=== Task item ===
Repeat the lines below exactly as they appear, but leave out the images.

=== Listed records ===
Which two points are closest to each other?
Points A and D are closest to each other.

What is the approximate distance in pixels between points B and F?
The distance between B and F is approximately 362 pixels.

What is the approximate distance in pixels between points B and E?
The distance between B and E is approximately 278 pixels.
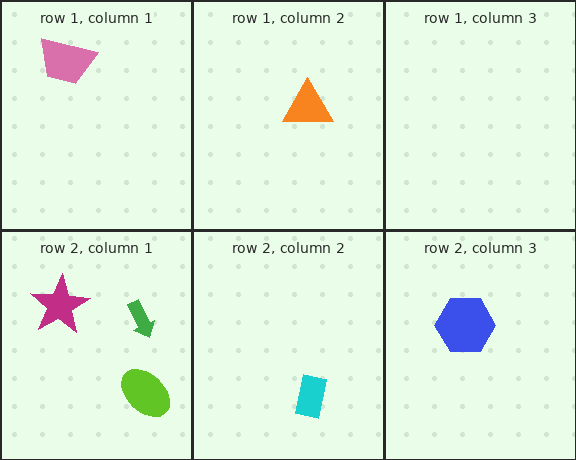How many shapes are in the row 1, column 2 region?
1.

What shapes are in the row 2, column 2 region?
The cyan rectangle.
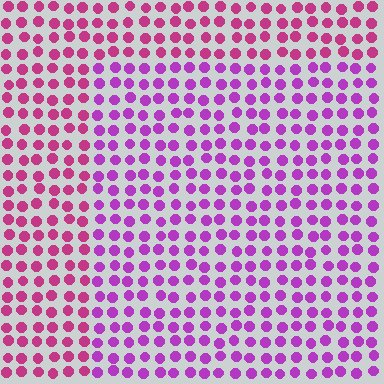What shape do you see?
I see a rectangle.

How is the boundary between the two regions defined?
The boundary is defined purely by a slight shift in hue (about 33 degrees). Spacing, size, and orientation are identical on both sides.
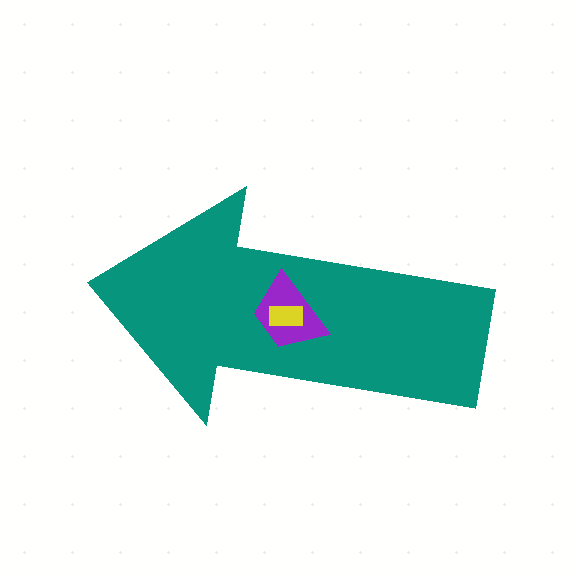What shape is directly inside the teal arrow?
The purple trapezoid.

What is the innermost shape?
The yellow rectangle.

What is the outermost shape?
The teal arrow.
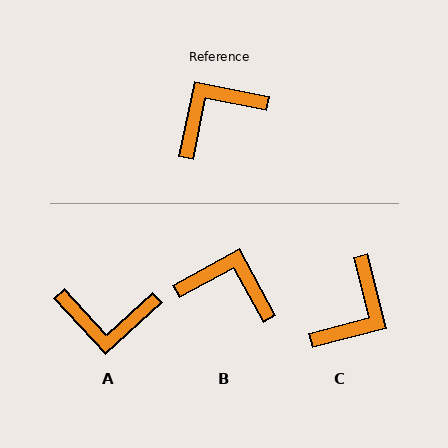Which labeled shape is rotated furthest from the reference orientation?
C, about 154 degrees away.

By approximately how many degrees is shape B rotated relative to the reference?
Approximately 50 degrees clockwise.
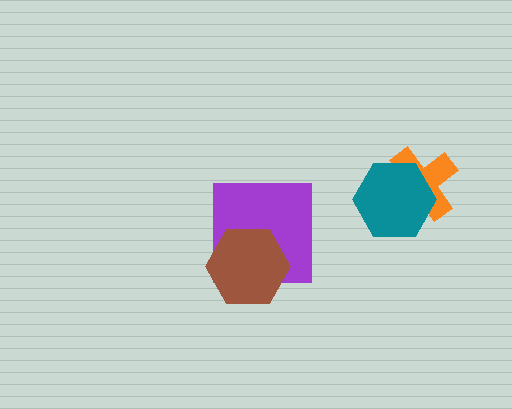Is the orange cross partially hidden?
Yes, it is partially covered by another shape.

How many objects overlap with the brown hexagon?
1 object overlaps with the brown hexagon.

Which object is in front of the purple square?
The brown hexagon is in front of the purple square.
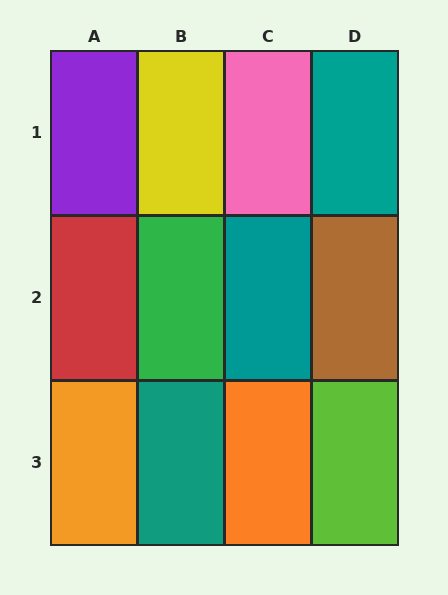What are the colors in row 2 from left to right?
Red, green, teal, brown.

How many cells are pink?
1 cell is pink.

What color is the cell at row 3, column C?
Orange.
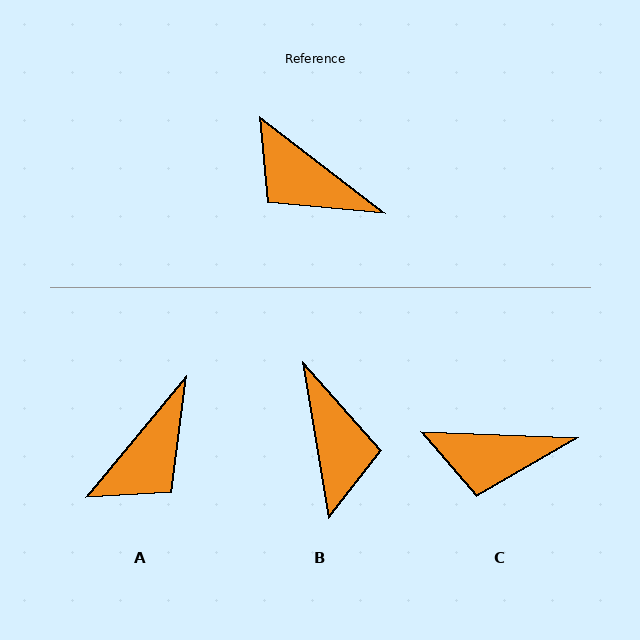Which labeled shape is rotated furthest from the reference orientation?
B, about 137 degrees away.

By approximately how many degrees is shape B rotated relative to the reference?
Approximately 137 degrees counter-clockwise.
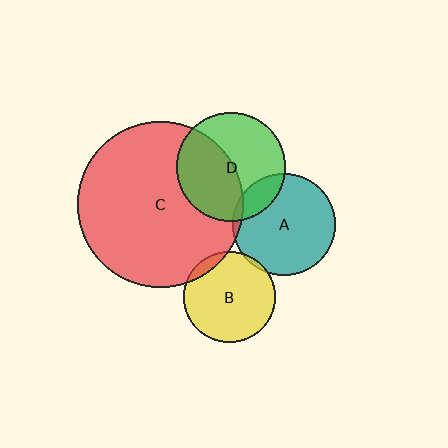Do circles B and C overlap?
Yes.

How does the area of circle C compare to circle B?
Approximately 3.3 times.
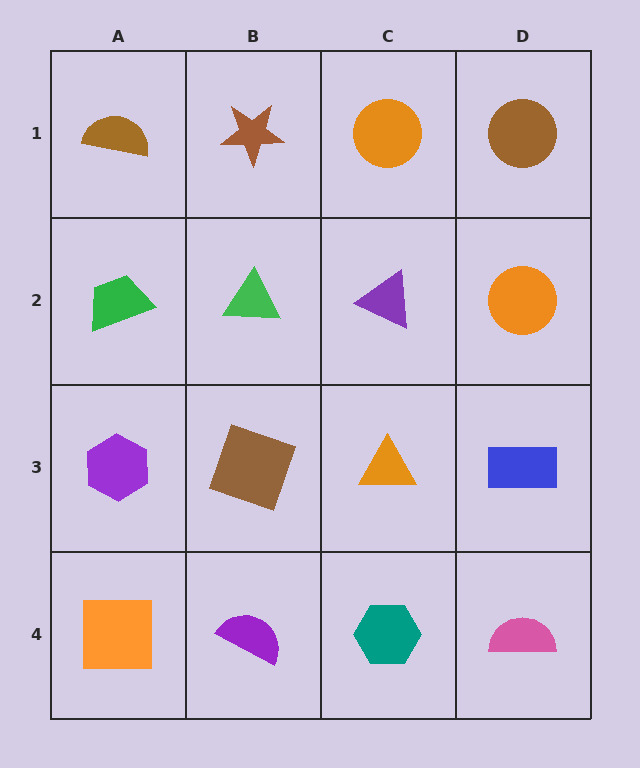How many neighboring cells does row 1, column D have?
2.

=== Solution for this exercise ===
Which two points are closest to each other?
Points A and D are closest to each other.

What is the approximate distance in pixels between points B and F?
The distance between B and F is approximately 362 pixels.

What is the approximate distance in pixels between points B and E?
The distance between B and E is approximately 278 pixels.
How many shapes are in the row 1, column 2 region?
1.

What shapes are in the row 2, column 2 region?
The cyan rectangle.
What shape do you see?
I see a rectangle.

How is the boundary between the two regions defined?
The boundary is defined purely by a slight shift in hue (about 33 degrees). Spacing, size, and orientation are identical on both sides.
What shape is directly inside the teal arrow?
The purple trapezoid.

What is the innermost shape?
The yellow rectangle.

What is the outermost shape?
The teal arrow.
Which labeled shape is rotated furthest from the reference orientation?
C, about 154 degrees away.

By approximately how many degrees is shape B rotated relative to the reference?
Approximately 50 degrees clockwise.
Is the orange cross partially hidden?
Yes, it is partially covered by another shape.

How many objects overlap with the brown hexagon?
1 object overlaps with the brown hexagon.

Which object is in front of the purple square?
The brown hexagon is in front of the purple square.
What are the colors in row 2 from left to right?
Red, green, teal, brown.

How many cells are pink?
1 cell is pink.

What color is the cell at row 3, column C?
Orange.
Which labeled shape is rotated furthest from the reference orientation?
B, about 137 degrees away.

By approximately how many degrees is shape B rotated relative to the reference?
Approximately 137 degrees counter-clockwise.
Do circles B and C overlap?
Yes.

How does the area of circle C compare to circle B?
Approximately 3.3 times.
How many neighboring cells does row 1, column D have?
2.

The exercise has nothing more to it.